* [Stated exercise]: All the data must come back unchanged, except that pictures are left out.

(Excerpt from a dataset)
════════════════

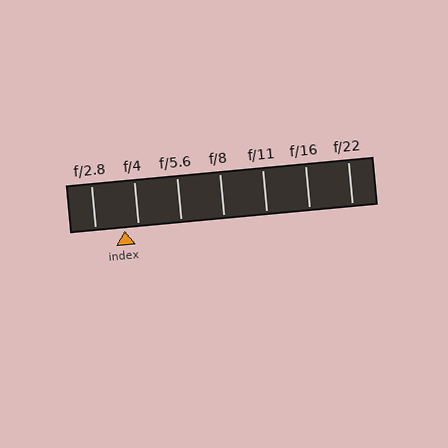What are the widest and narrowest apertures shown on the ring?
The widest aperture shown is f/2.8 and the narrowest is f/22.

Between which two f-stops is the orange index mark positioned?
The index mark is between f/2.8 and f/4.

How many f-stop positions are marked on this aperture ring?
There are 7 f-stop positions marked.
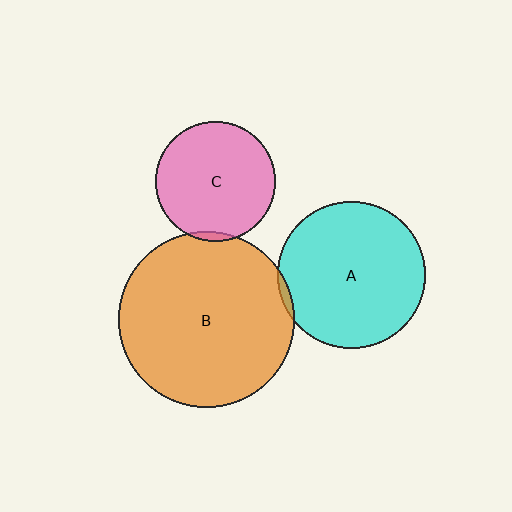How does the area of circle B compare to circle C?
Approximately 2.1 times.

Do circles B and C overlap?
Yes.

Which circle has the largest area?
Circle B (orange).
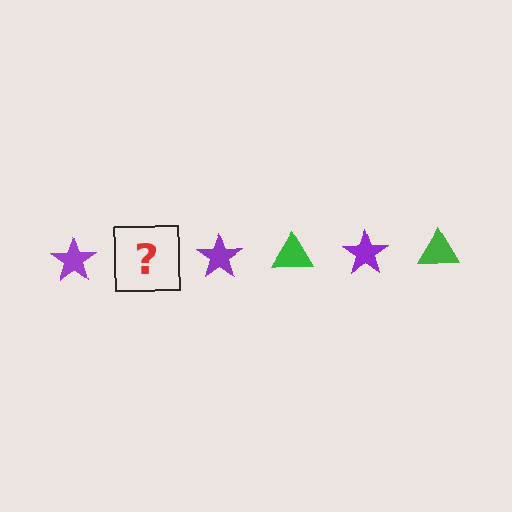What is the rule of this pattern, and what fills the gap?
The rule is that the pattern alternates between purple star and green triangle. The gap should be filled with a green triangle.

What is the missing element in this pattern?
The missing element is a green triangle.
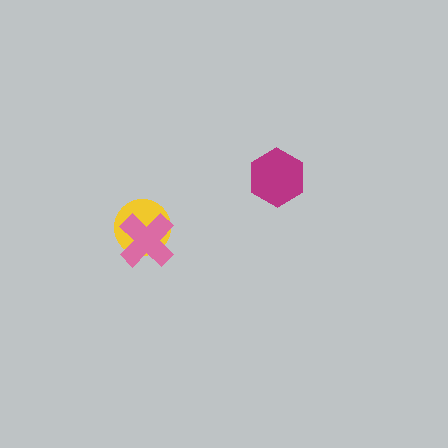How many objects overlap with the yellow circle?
1 object overlaps with the yellow circle.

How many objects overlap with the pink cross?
1 object overlaps with the pink cross.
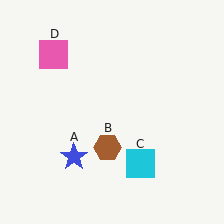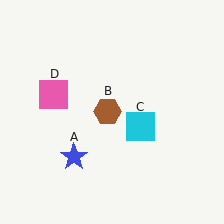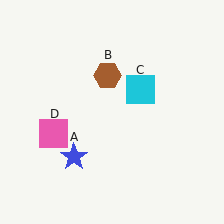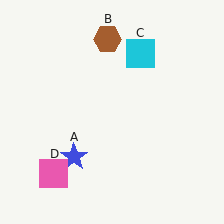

════════════════

* [Answer for the task]:
What are the widest and narrowest apertures shown on the ring?
The widest aperture shown is f/2.8 and the narrowest is f/22.

Between which two f-stops is the orange index mark positioned?
The index mark is between f/2.8 and f/4.

How many f-stop positions are marked on this aperture ring?
There are 7 f-stop positions marked.
How does the area of circle B compare to circle C?
Approximately 2.1 times.

Do circles B and C overlap?
Yes.

Which circle has the largest area?
Circle B (orange).
What is the rule of this pattern, and what fills the gap?
The rule is that the pattern alternates between purple star and green triangle. The gap should be filled with a green triangle.

What is the missing element in this pattern?
The missing element is a green triangle.
How many objects overlap with the yellow circle?
1 object overlaps with the yellow circle.

How many objects overlap with the pink cross?
1 object overlaps with the pink cross.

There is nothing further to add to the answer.